§ EXERCISE
Output exactly, please, the lines of the records below from the one containing "How many objects are in" through the final line.

Visual perception records

* BEGIN *

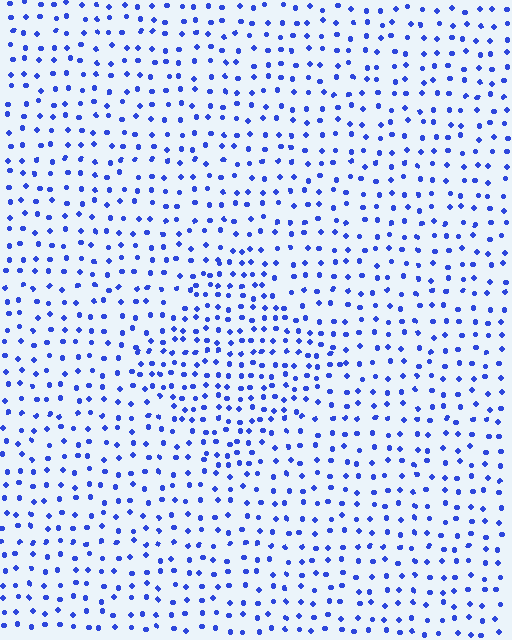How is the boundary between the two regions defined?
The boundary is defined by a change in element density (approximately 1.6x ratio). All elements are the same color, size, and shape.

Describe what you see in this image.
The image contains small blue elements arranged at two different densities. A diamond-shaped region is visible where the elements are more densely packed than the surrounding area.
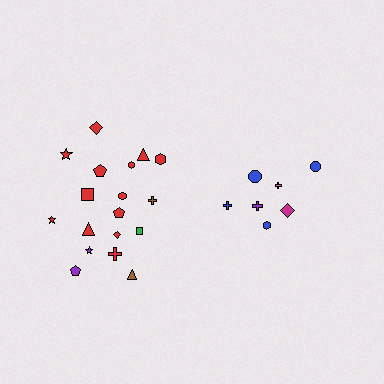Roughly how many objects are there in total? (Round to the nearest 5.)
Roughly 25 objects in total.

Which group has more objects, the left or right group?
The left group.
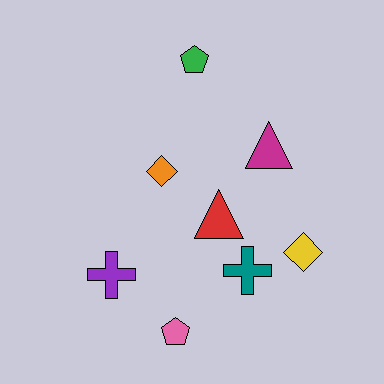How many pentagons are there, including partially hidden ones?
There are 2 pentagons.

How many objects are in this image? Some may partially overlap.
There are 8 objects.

* END *

§ PROBLEM SOLUTION
How many objects are in this image? Some may partially overlap.
There are 8 objects.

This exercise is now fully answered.